Exclude pictures. Extract exactly the lines from the one that contains "What are the grid coordinates of point E?" down to the one that contains "[3 frames are shown]", both included.

Listed entries =

-- Start --

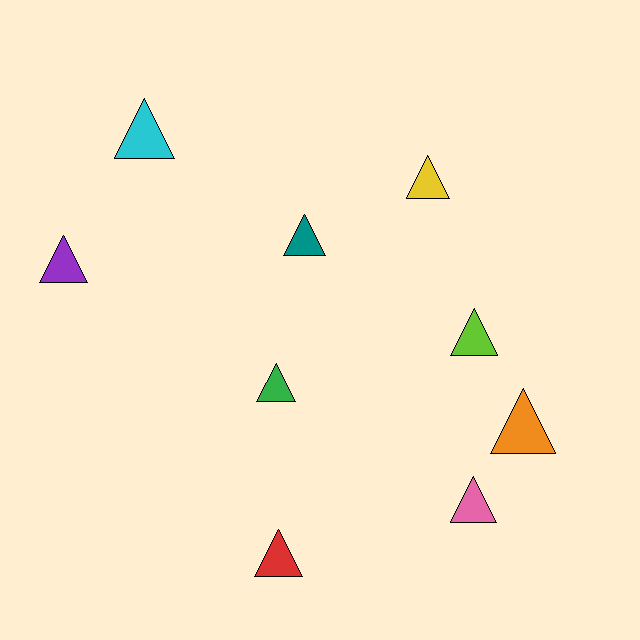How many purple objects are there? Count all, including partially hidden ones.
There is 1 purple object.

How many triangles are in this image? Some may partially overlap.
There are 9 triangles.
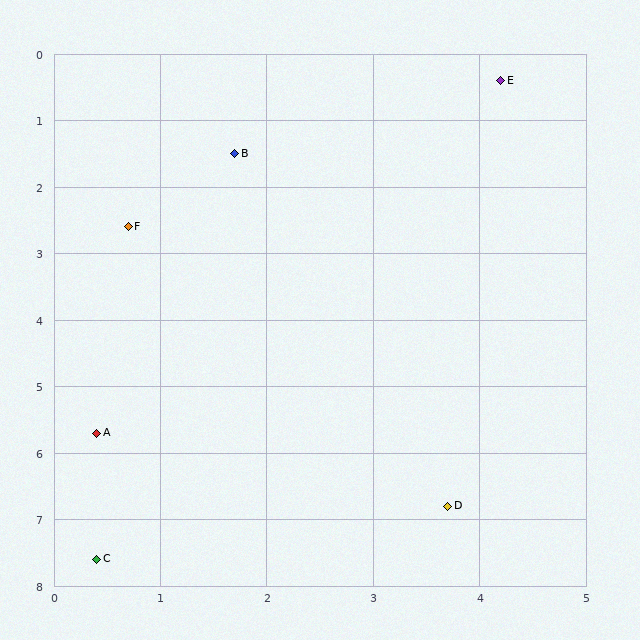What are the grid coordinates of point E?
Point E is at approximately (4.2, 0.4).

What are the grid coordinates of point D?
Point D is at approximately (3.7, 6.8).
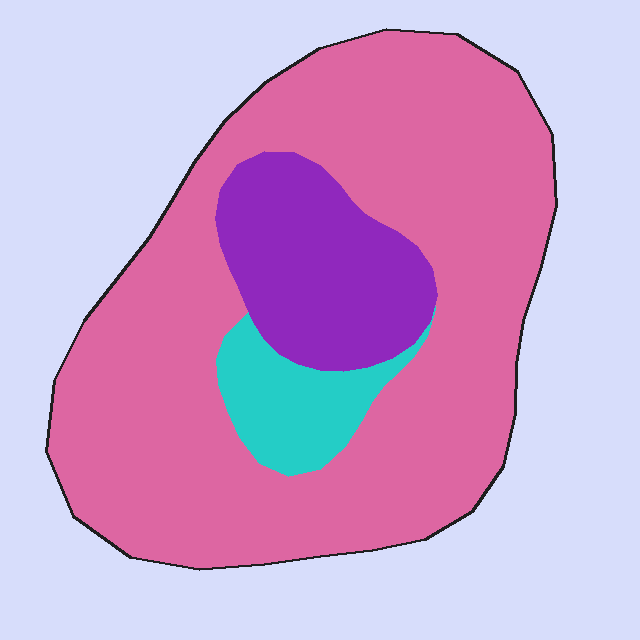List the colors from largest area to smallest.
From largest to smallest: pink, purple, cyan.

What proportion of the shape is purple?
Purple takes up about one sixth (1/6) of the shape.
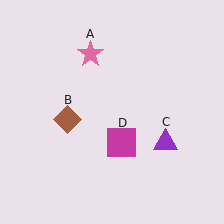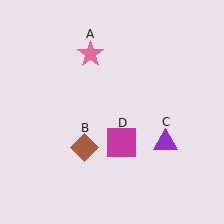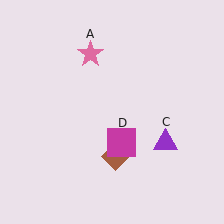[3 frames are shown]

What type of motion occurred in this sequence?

-- End --

Result of this exercise =
What are the grid coordinates of point E?
Point E is at approximately (4.2, 0.4).

What are the grid coordinates of point D?
Point D is at approximately (3.7, 6.8).
List the colors from largest area to smallest.
From largest to smallest: pink, purple, cyan.

What proportion of the shape is purple?
Purple takes up about one sixth (1/6) of the shape.
[3 frames are shown]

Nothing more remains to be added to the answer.